**Description of the task:** Retype only the lines from the one containing "Which f-stop is the index mark closest to?" through the one containing "Compared to region", both included, word for word. Pictures stay out of the copy.

**Exercise inputs:**
=====
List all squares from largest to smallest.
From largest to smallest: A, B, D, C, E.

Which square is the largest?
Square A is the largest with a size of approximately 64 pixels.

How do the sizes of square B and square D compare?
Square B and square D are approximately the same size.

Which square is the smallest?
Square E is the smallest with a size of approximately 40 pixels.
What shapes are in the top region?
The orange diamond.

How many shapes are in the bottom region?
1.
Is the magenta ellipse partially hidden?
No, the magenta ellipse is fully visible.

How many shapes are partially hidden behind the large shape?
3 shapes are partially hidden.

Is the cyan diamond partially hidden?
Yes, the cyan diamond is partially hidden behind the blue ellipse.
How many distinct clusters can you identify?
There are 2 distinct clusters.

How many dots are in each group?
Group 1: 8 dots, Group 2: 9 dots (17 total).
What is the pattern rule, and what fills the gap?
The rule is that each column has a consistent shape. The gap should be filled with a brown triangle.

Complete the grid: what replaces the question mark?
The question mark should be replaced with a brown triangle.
=====
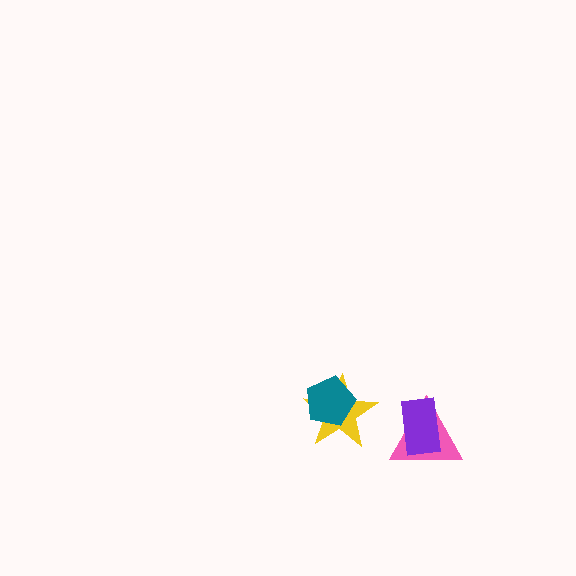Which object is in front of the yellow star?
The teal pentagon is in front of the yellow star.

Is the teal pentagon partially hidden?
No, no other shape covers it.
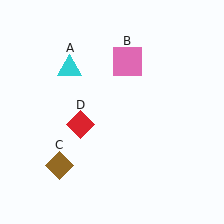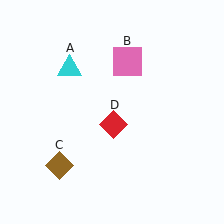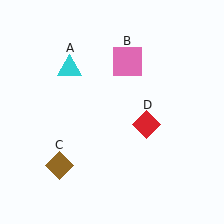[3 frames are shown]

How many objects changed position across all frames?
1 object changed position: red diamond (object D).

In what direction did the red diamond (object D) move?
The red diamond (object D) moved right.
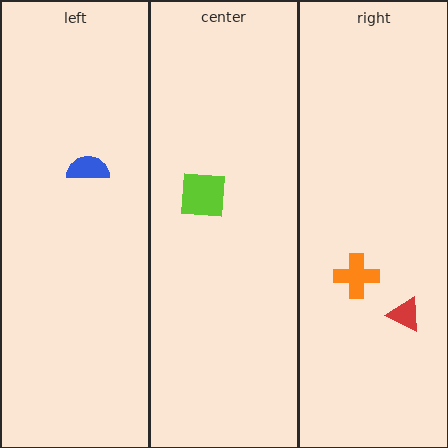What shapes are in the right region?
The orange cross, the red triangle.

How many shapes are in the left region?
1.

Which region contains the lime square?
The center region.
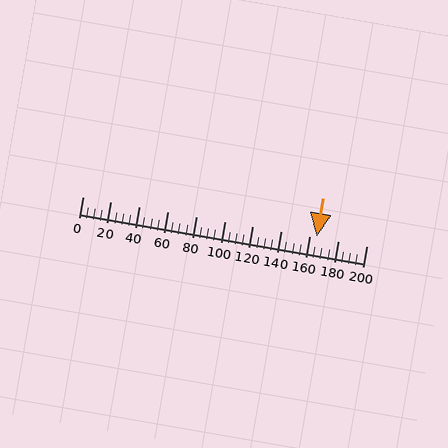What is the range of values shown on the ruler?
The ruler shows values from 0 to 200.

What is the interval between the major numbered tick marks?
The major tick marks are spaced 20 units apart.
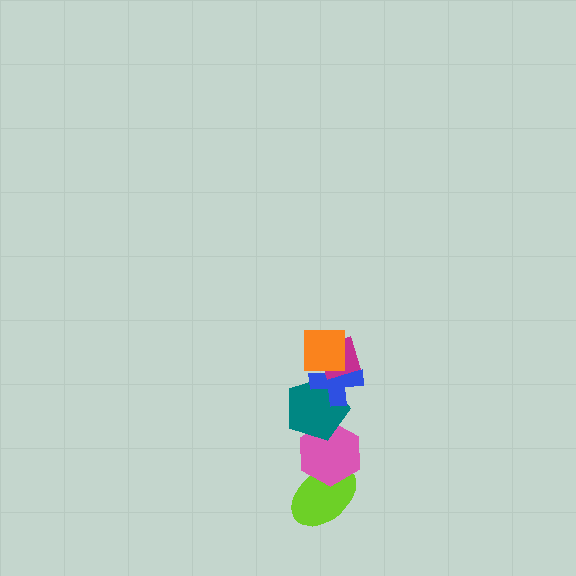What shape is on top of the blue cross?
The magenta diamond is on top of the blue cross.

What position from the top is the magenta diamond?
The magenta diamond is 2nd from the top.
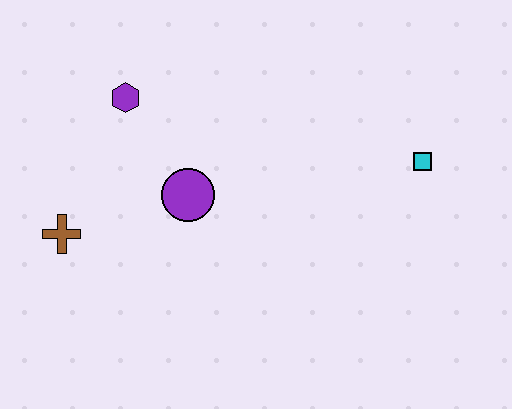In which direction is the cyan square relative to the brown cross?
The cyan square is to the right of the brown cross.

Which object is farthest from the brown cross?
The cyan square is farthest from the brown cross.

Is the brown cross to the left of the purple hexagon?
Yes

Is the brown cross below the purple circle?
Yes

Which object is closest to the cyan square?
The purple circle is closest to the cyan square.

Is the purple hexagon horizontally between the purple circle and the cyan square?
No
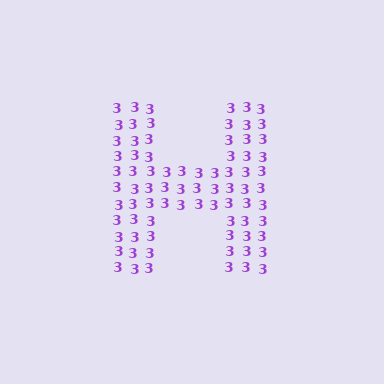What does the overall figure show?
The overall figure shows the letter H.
=====
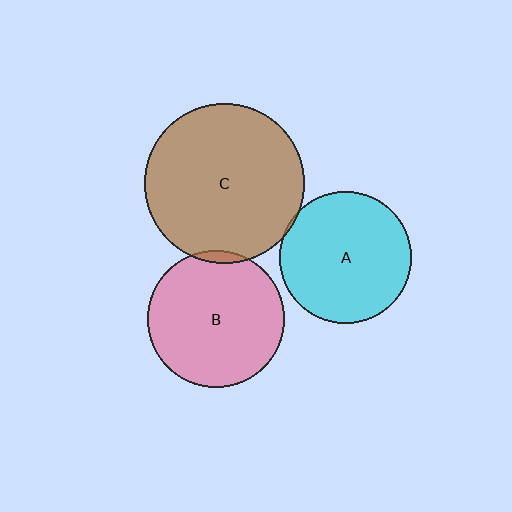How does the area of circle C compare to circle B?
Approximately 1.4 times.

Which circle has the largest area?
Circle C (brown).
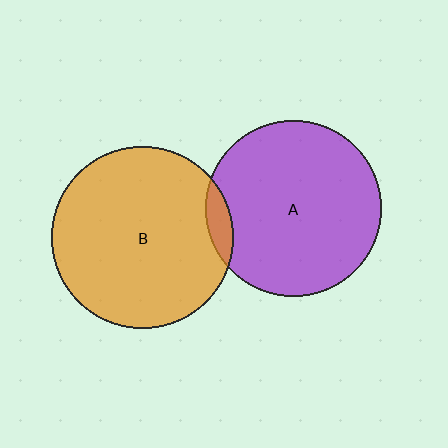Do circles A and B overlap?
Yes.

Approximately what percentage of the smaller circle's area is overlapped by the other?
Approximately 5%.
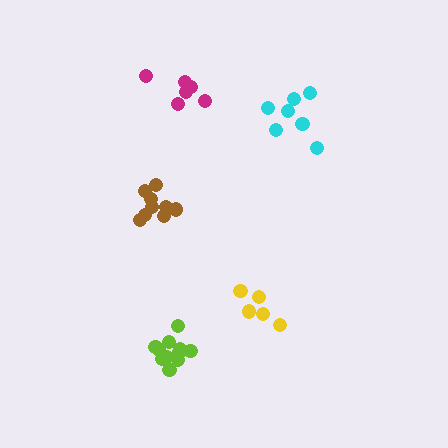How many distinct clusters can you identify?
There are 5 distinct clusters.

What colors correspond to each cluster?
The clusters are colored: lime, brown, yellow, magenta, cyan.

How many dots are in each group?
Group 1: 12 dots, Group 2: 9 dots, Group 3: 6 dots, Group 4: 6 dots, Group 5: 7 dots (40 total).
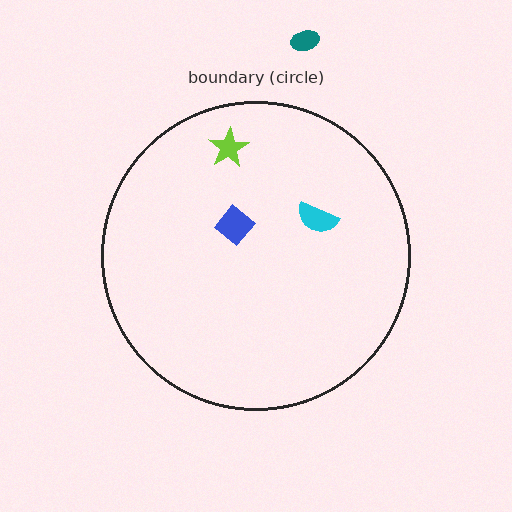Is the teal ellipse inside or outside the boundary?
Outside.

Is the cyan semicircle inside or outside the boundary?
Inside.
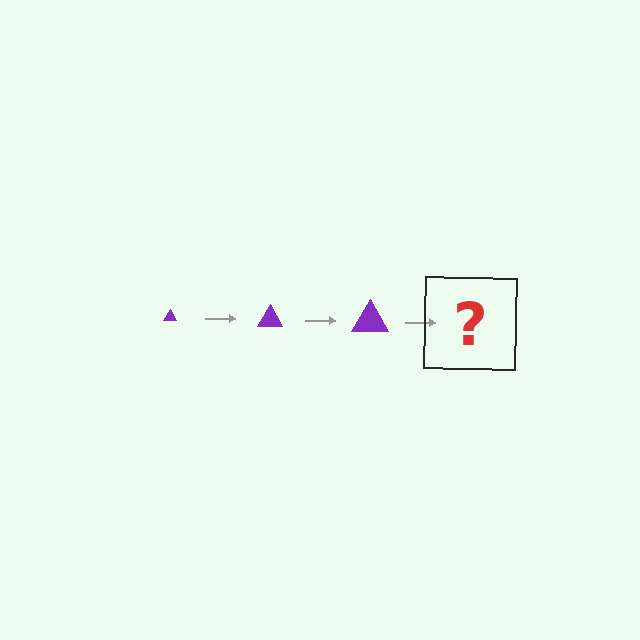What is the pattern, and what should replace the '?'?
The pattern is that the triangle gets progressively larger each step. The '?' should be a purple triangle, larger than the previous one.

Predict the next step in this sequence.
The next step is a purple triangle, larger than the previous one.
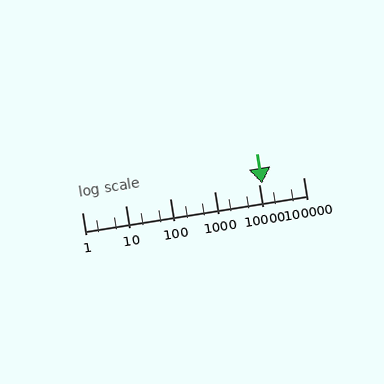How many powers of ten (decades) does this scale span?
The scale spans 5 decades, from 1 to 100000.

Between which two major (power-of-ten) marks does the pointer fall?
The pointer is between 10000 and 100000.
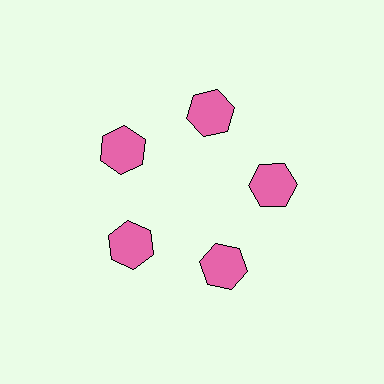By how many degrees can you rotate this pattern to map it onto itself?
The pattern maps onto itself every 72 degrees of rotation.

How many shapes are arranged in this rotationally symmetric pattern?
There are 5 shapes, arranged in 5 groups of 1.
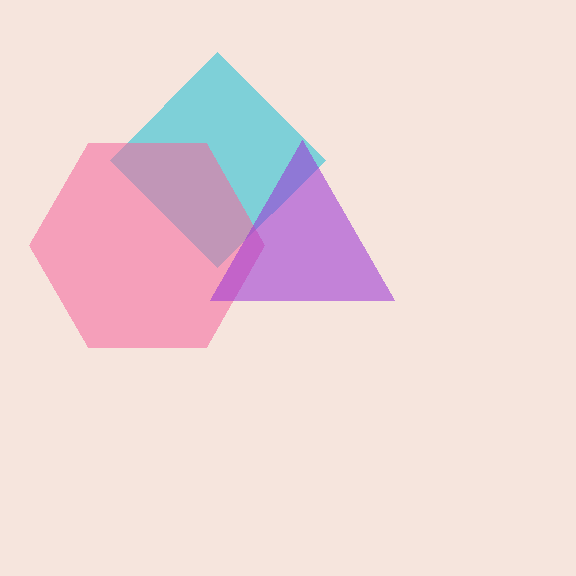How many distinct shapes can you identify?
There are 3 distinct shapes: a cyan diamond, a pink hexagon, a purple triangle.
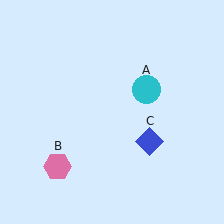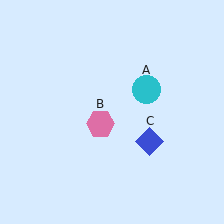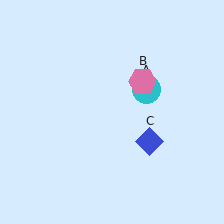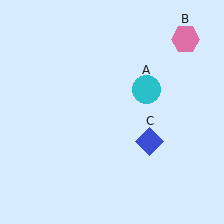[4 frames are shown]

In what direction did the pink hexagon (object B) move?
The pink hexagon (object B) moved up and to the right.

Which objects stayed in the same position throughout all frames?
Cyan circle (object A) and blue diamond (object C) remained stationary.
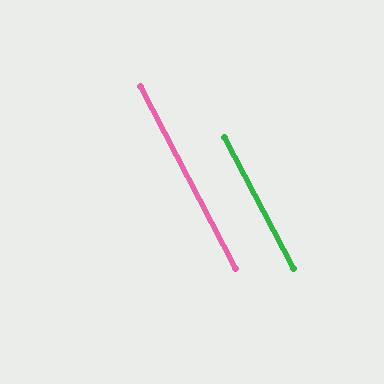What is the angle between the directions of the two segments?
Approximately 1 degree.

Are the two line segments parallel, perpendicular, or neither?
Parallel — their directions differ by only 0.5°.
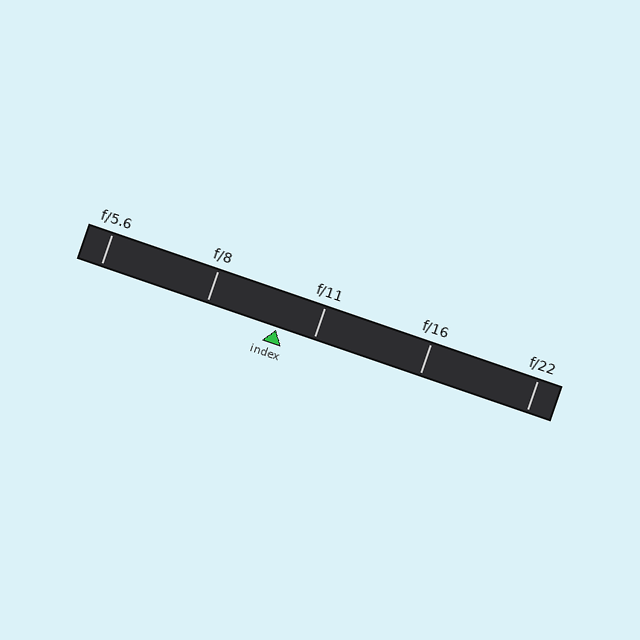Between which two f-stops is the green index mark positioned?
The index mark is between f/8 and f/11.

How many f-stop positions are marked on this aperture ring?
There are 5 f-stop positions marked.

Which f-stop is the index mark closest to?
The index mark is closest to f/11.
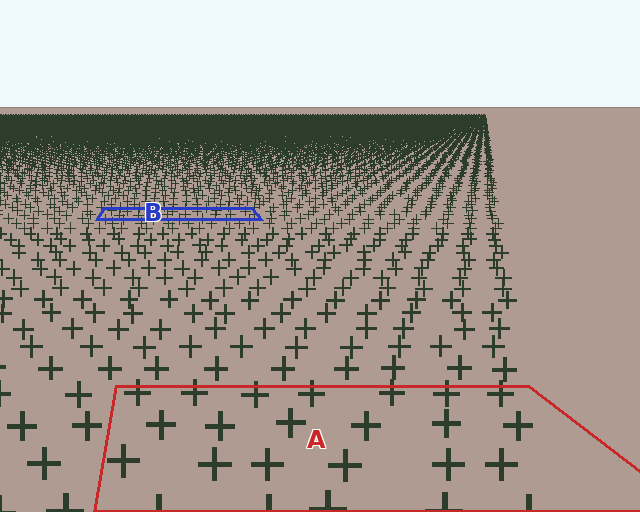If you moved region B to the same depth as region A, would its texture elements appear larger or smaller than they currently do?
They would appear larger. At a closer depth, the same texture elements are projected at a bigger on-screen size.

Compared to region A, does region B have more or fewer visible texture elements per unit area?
=====
**Full response:**
Which f-stop is the index mark closest to?
The index mark is closest to f/11.
If you moved region B to the same depth as region A, would its texture elements appear larger or smaller than they currently do?
They would appear larger. At a closer depth, the same texture elements are projected at a bigger on-screen size.

Compared to region A, does region B have more or fewer visible texture elements per unit area?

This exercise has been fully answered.